### GIVEN INSTRUCTION:
Return nothing but the lines from the one with "Which is larger, the" through the one with "Compared to region" in the data below, word for word and without pictures.

### DATA PROVIDED:
%%

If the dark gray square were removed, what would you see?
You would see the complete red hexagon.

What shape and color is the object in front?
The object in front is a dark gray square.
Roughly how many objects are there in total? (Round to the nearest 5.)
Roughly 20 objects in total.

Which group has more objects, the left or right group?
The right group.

%%
%%

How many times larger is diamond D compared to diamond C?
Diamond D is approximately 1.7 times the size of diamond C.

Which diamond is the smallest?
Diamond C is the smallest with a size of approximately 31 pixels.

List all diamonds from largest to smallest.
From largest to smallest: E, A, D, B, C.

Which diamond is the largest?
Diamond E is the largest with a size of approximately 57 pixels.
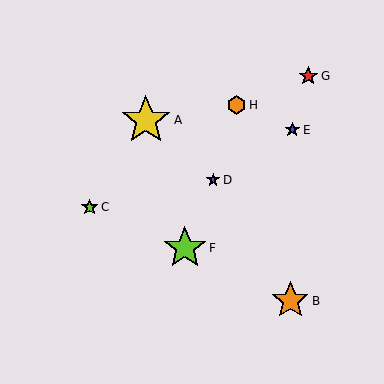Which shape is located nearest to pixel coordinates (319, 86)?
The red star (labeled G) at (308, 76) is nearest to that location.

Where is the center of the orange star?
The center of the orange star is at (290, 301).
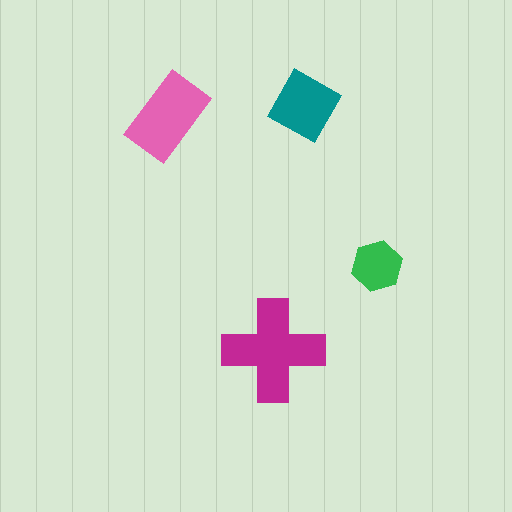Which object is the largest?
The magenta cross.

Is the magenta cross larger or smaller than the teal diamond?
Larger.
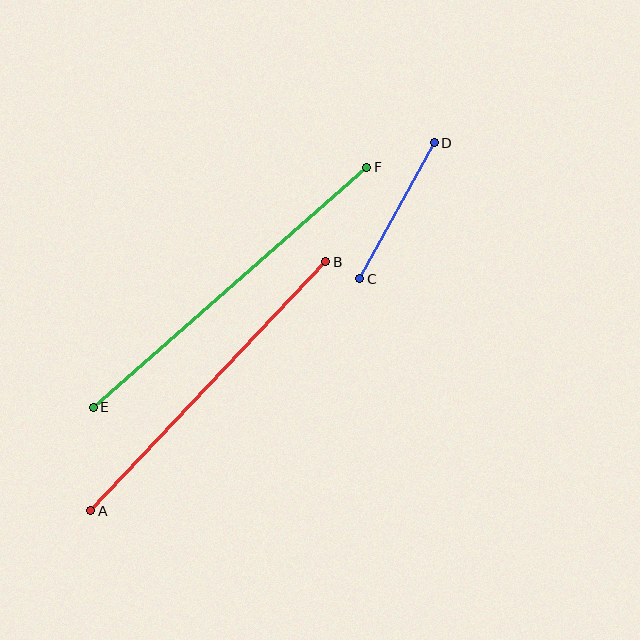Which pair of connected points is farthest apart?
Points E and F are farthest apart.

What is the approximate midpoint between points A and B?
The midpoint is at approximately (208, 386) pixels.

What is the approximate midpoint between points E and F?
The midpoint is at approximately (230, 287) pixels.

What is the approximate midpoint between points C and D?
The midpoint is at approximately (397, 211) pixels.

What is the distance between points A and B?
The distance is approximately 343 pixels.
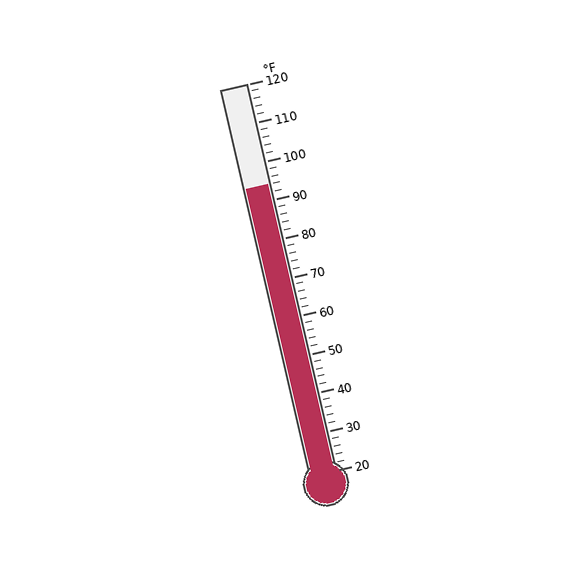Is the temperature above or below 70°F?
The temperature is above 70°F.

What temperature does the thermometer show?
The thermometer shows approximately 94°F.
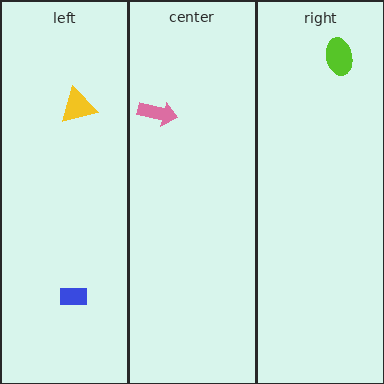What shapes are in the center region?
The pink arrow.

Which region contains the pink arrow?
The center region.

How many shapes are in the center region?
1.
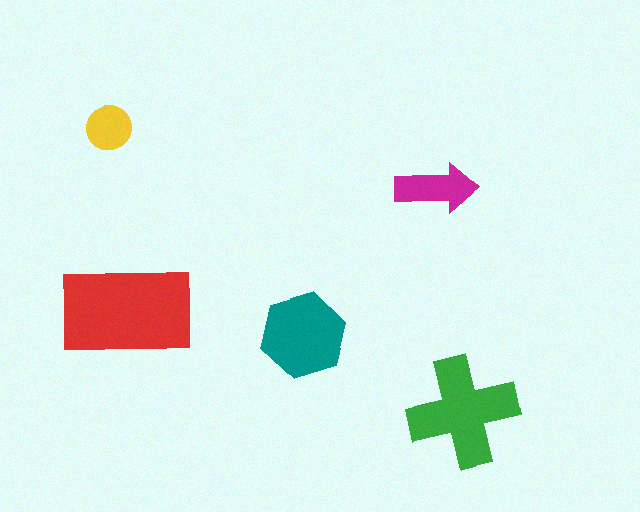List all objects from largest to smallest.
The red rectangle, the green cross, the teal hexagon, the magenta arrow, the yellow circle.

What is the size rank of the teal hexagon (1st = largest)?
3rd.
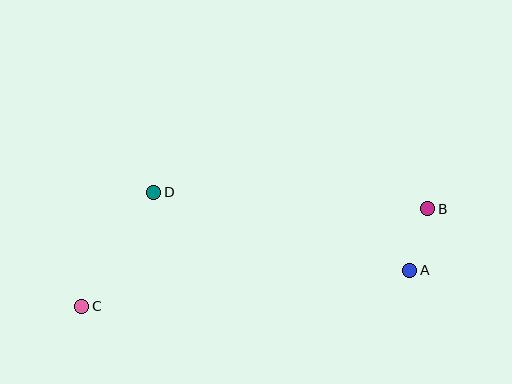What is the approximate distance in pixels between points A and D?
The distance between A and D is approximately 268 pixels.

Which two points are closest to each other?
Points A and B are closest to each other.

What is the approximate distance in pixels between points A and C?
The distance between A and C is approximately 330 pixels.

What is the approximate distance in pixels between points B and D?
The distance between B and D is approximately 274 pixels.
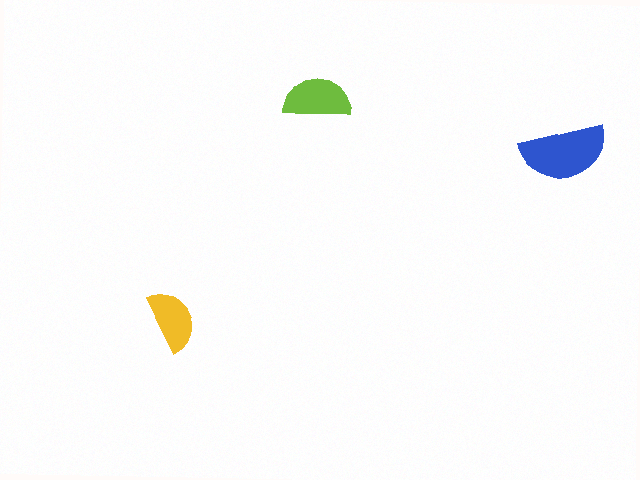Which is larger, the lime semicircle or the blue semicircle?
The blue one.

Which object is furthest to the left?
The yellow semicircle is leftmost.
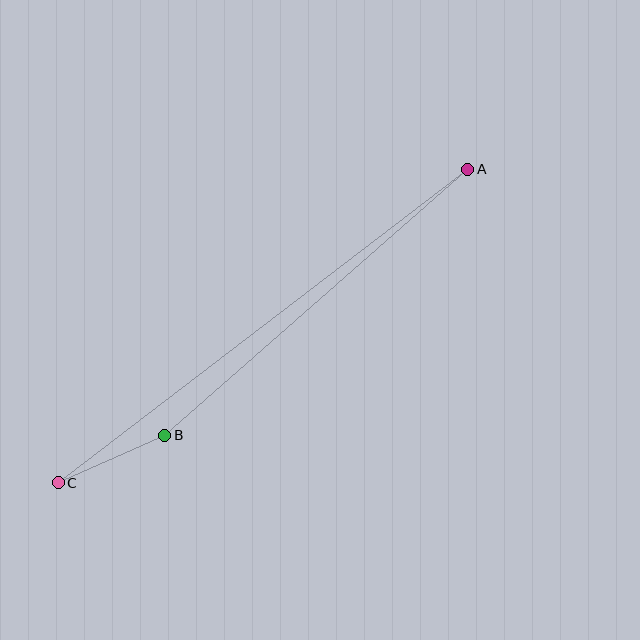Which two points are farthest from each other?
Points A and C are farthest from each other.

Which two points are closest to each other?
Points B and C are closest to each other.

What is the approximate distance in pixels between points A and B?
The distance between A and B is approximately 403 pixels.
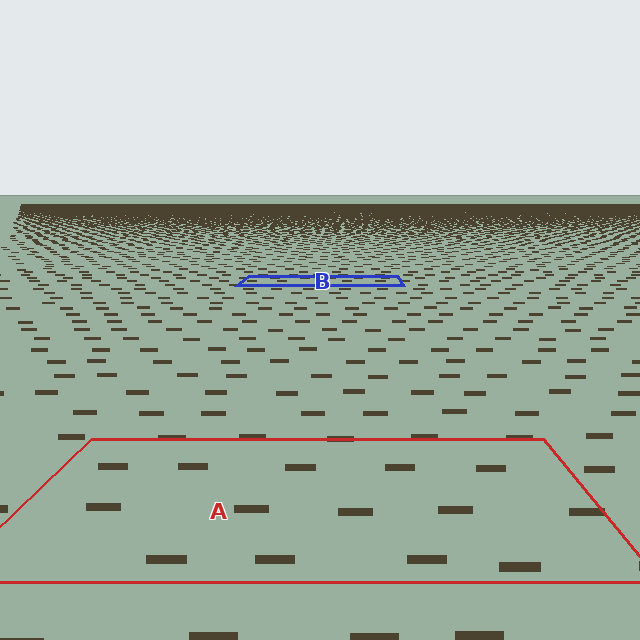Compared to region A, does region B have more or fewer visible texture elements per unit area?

%%

### ANSWER FOR THIS EXERCISE:
Which is larger, the lime semicircle or the blue semicircle?
The blue one.

Which object is furthest to the left?
The yellow semicircle is leftmost.
Which two points are farthest from each other?
Points A and C are farthest from each other.

Which two points are closest to each other?
Points B and C are closest to each other.

What is the approximate distance in pixels between points A and B?
The distance between A and B is approximately 403 pixels.
Compared to region A, does region B have more or fewer visible texture elements per unit area?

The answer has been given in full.